### [The exercise]
Omit all pictures, then retype exactly the lines from the one that contains "List all objects from smallest to largest." through the end of the listing.

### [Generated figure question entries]
——
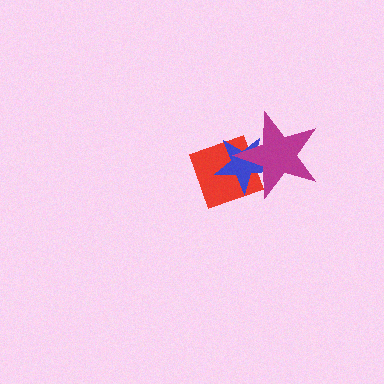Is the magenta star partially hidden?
No, no other shape covers it.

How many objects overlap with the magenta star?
2 objects overlap with the magenta star.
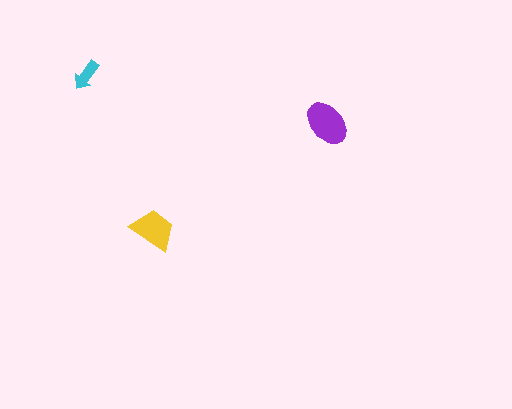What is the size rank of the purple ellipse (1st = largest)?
1st.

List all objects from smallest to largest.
The cyan arrow, the yellow trapezoid, the purple ellipse.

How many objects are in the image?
There are 3 objects in the image.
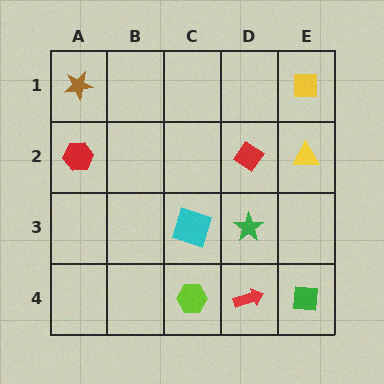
——
### [Reply to the exercise]
List all objects from smallest to largest.
The cyan arrow, the yellow trapezoid, the purple ellipse.

How many objects are in the image?
There are 3 objects in the image.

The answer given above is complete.